▶ Data entries:
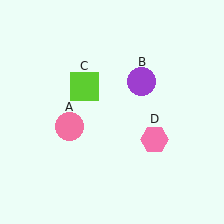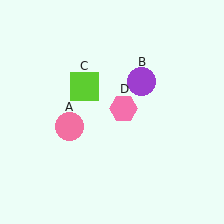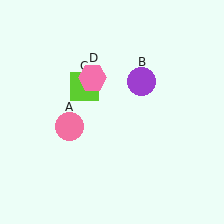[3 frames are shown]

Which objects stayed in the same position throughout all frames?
Pink circle (object A) and purple circle (object B) and lime square (object C) remained stationary.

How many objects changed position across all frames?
1 object changed position: pink hexagon (object D).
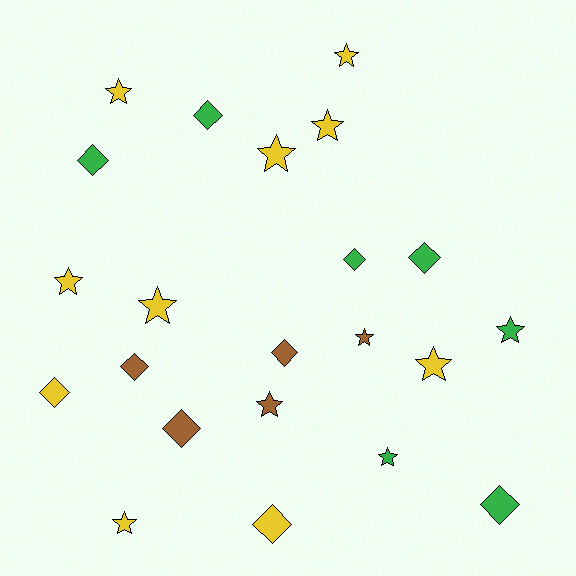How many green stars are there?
There are 2 green stars.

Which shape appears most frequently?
Star, with 12 objects.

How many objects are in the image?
There are 22 objects.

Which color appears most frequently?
Yellow, with 10 objects.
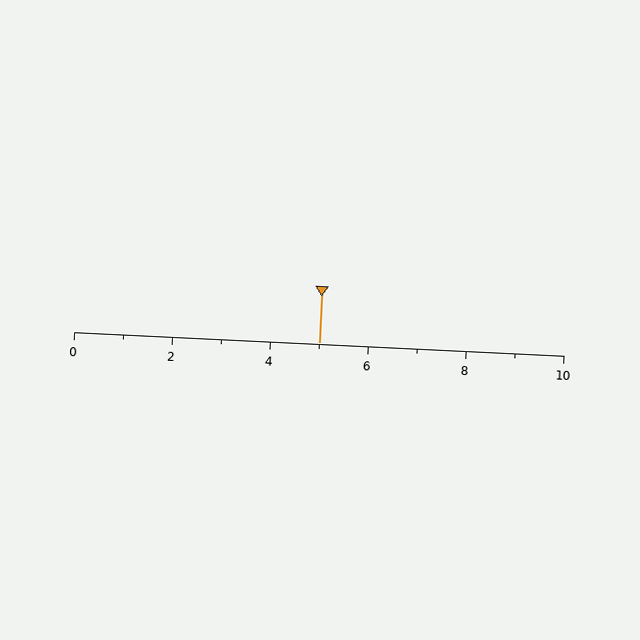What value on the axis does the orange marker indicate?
The marker indicates approximately 5.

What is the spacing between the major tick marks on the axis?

▶ GIVEN INSTRUCTION:
Make an exact copy of every entry above, minus the images.

▶ CORRECT RESULT:
[3 frames are shown]

Which objects stayed in the same position throughout all frames?
Pink circle (object A) and purple circle (object B) and lime square (object C) remained stationary.

How many objects changed position across all frames?
1 object changed position: pink hexagon (object D).
How many green stars are there?
There are 2 green stars.

Which shape appears most frequently?
Star, with 12 objects.

How many objects are in the image?
There are 22 objects.

Which color appears most frequently?
Yellow, with 10 objects.
What value on the axis does the orange marker indicate?
The marker indicates approximately 5.

What is the spacing between the major tick marks on the axis?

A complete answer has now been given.